> **TASK REQUIREMENTS**
Output the material beneath this task exactly, images excluded.

★ ★ ★ ★ ★

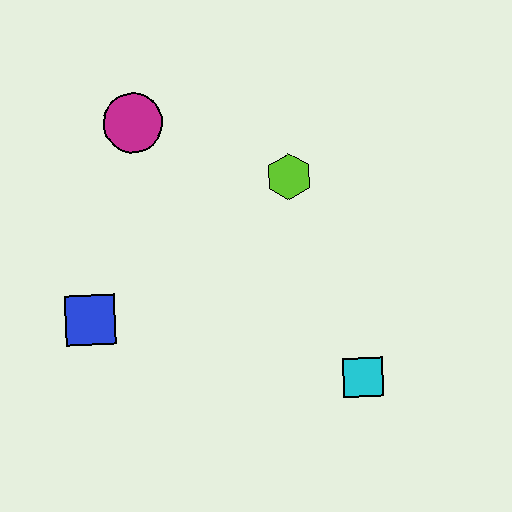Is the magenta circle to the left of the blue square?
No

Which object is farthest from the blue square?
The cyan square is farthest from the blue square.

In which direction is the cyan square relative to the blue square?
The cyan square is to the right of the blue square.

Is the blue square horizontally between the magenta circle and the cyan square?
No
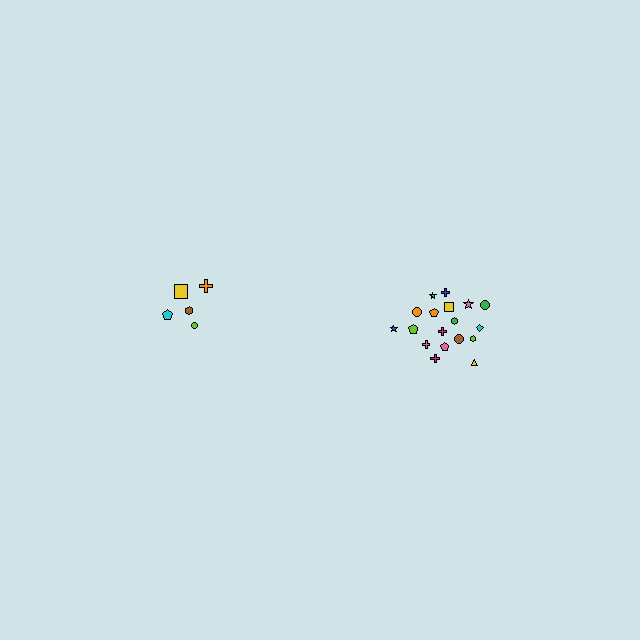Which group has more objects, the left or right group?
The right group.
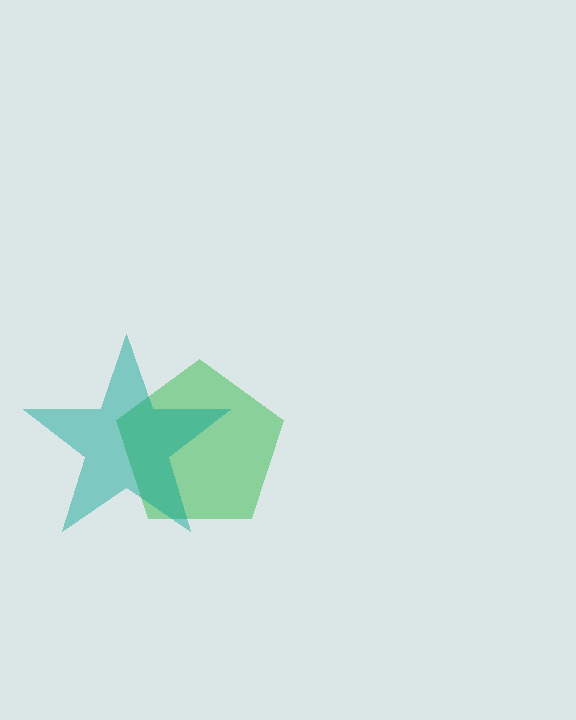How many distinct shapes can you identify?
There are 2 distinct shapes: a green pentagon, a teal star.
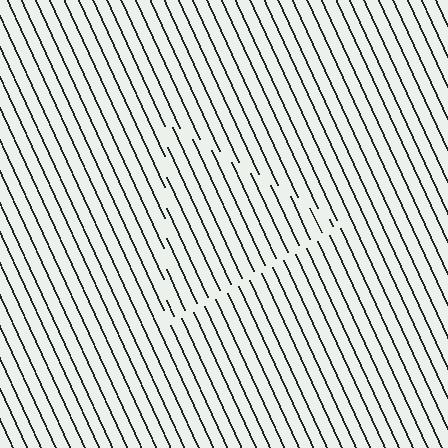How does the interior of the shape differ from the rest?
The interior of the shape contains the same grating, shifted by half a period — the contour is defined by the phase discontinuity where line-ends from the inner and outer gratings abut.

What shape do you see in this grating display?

★ ★ ★ ★ ★

> **SOLUTION FOR THIS PROBLEM**
Is the magenta circle to the left of the blue square?
No

Which object is farthest from the blue square?
The cyan square is farthest from the blue square.

In which direction is the cyan square relative to the blue square?
The cyan square is to the right of the blue square.

Is the blue square horizontally between the magenta circle and the cyan square?
No
Which group has more objects, the left or right group?
The right group.
How many distinct shapes can you identify?
There are 2 distinct shapes: a green pentagon, a teal star.
How does the interior of the shape differ from the rest?
The interior of the shape contains the same grating, shifted by half a period — the contour is defined by the phase discontinuity where line-ends from the inner and outer gratings abut.

What shape do you see in this grating display?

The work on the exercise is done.